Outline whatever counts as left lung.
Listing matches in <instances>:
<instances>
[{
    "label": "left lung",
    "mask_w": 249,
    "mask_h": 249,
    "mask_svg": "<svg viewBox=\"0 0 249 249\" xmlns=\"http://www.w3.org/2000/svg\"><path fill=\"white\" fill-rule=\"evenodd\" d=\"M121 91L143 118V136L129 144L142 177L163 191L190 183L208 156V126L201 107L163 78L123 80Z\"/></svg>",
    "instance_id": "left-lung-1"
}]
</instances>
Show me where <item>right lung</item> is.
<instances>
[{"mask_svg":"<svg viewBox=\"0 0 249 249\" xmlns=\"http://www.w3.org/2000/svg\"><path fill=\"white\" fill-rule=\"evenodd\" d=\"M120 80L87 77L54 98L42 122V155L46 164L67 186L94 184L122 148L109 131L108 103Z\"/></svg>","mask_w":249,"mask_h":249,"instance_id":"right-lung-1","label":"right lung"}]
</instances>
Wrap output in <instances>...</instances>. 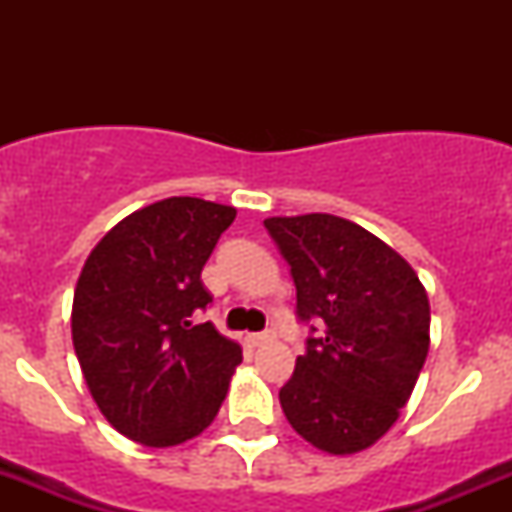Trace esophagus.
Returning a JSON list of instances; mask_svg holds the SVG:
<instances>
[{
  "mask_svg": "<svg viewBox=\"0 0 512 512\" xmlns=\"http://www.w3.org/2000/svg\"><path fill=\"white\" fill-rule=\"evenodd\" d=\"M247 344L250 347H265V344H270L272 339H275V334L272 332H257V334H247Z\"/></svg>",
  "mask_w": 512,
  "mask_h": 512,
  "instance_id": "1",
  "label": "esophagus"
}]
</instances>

────────

# [EXERCISE]
Copy out, in full, every line of the material above that contains the word "label".

# [CORRECT ANSWER]
    "label": "left lung",
[{"mask_svg":"<svg viewBox=\"0 0 249 249\" xmlns=\"http://www.w3.org/2000/svg\"><path fill=\"white\" fill-rule=\"evenodd\" d=\"M120 80L87 77L54 98L42 122V155L46 164L67 186L94 184L122 148L109 131L108 103Z\"/></svg>","mask_w":249,"mask_h":249,"instance_id":"right-lung-1","label":"right lung"}]
  "label": "esophagus"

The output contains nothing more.